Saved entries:
** begin **

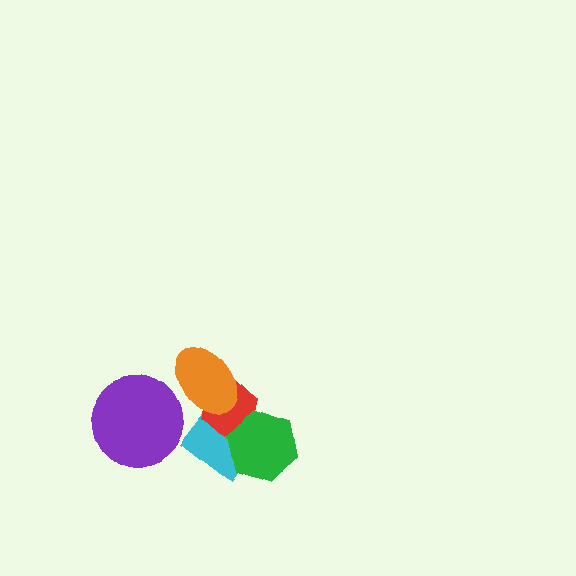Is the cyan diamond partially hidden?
Yes, it is partially covered by another shape.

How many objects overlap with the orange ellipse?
2 objects overlap with the orange ellipse.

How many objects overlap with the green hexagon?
2 objects overlap with the green hexagon.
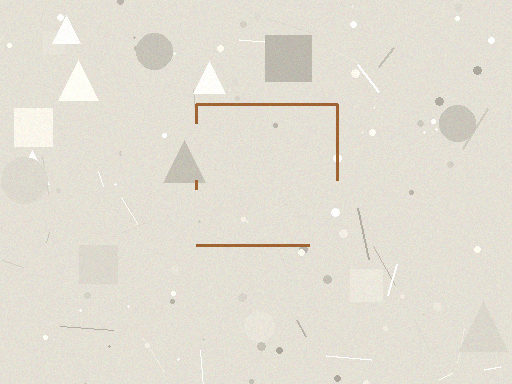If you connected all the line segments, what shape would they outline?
They would outline a square.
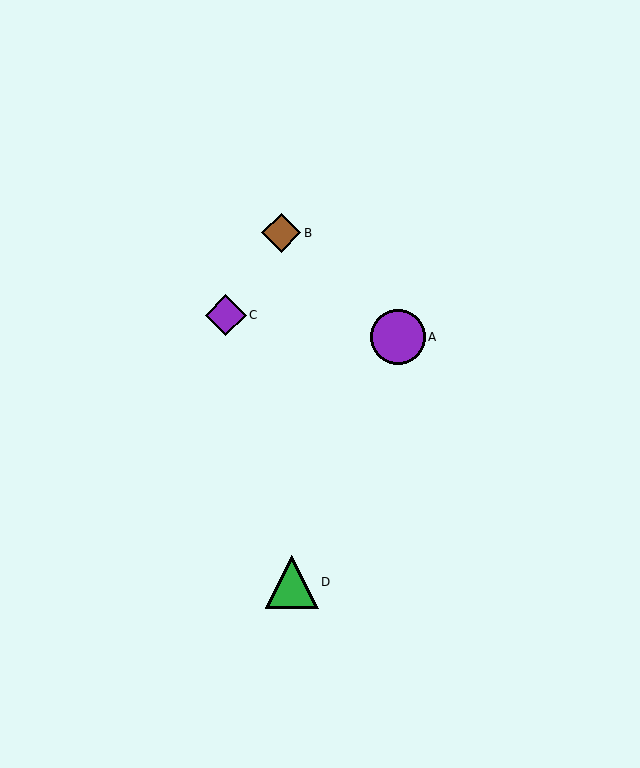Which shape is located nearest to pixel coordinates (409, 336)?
The purple circle (labeled A) at (398, 337) is nearest to that location.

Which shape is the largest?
The purple circle (labeled A) is the largest.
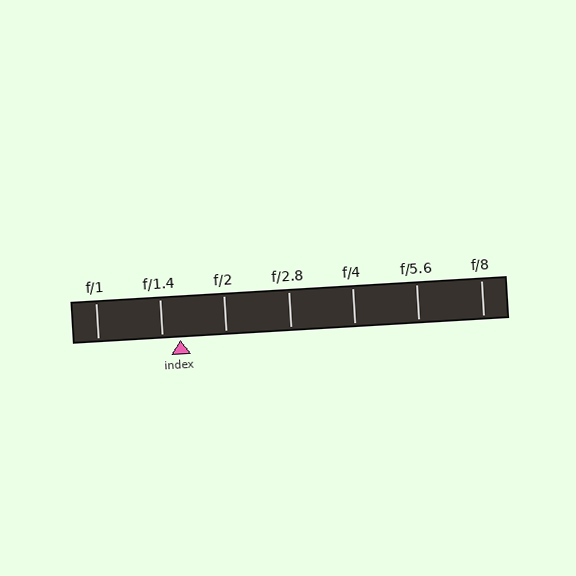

** end **

> [SET PROBLEM]: Restate the whole of the material word for word without the pictures.

> [RESULT FOR THIS EXERCISE]:
Is the cyan diamond partially hidden?
Yes, it is partially covered by another shape.

How many objects overlap with the orange ellipse?
2 objects overlap with the orange ellipse.

How many objects overlap with the green hexagon?
2 objects overlap with the green hexagon.
If you connected all the line segments, what shape would they outline?
They would outline a square.
Which shape is located nearest to pixel coordinates (409, 336)?
The purple circle (labeled A) at (398, 337) is nearest to that location.

Which shape is the largest?
The purple circle (labeled A) is the largest.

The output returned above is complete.